• REQUIREMENT
Exactly reproduce the lines from the one containing "What is the size" through the last line of the data, both ends included, leaving out pictures.

• EXERCISE INPUT

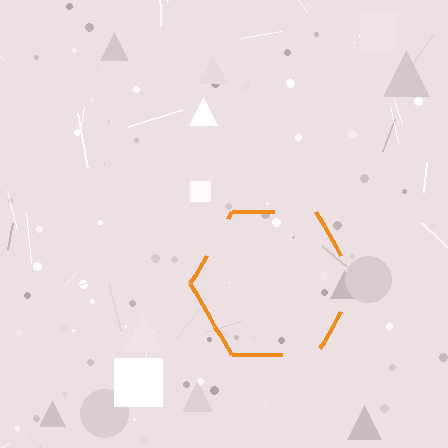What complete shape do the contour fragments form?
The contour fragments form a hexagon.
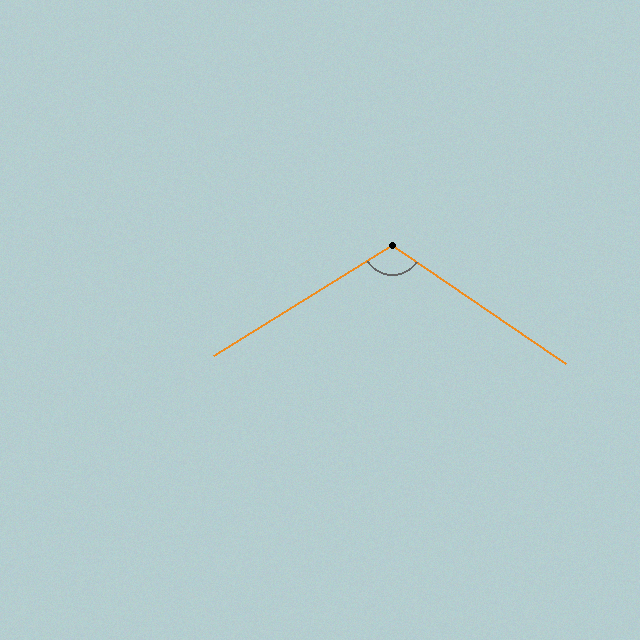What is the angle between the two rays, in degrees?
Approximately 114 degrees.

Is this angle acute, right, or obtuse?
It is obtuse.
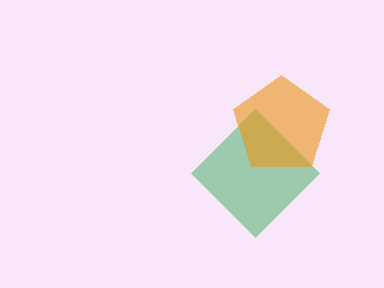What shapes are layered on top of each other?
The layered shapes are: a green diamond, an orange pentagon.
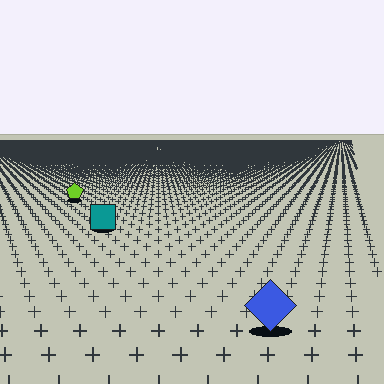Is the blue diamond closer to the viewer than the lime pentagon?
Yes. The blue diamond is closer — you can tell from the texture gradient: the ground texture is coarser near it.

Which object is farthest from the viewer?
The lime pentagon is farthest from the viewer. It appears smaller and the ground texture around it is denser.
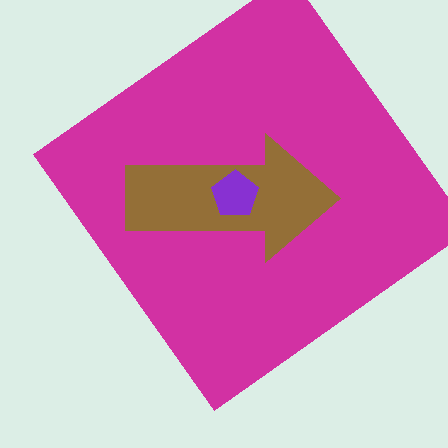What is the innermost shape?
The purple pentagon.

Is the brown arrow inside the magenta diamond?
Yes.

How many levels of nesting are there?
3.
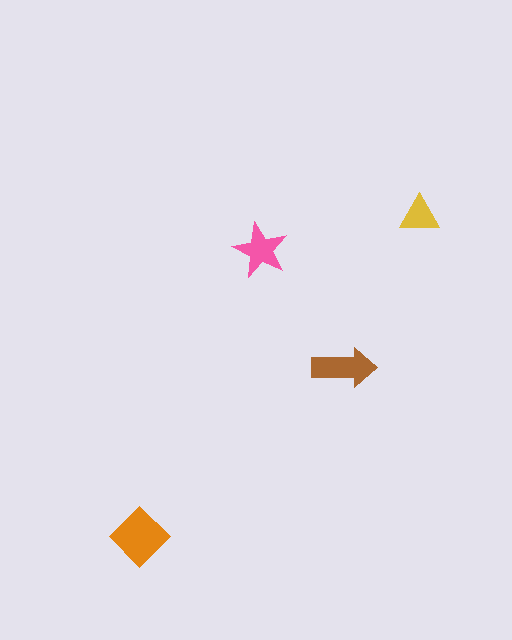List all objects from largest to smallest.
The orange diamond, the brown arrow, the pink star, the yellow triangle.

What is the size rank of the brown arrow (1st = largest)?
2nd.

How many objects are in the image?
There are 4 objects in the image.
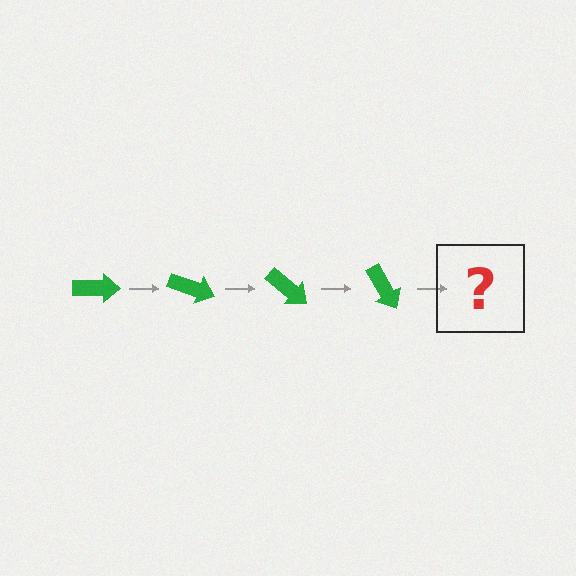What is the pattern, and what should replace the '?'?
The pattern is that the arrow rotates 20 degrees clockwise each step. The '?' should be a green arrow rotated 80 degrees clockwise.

• IN RESPONSE
What is the size rank of the brown arrow (1st = largest)?
2nd.

How many objects are in the image?
There are 4 objects in the image.
What is the pattern, and what should replace the '?'?
The pattern is that the arrow rotates 20 degrees clockwise each step. The '?' should be a green arrow rotated 80 degrees clockwise.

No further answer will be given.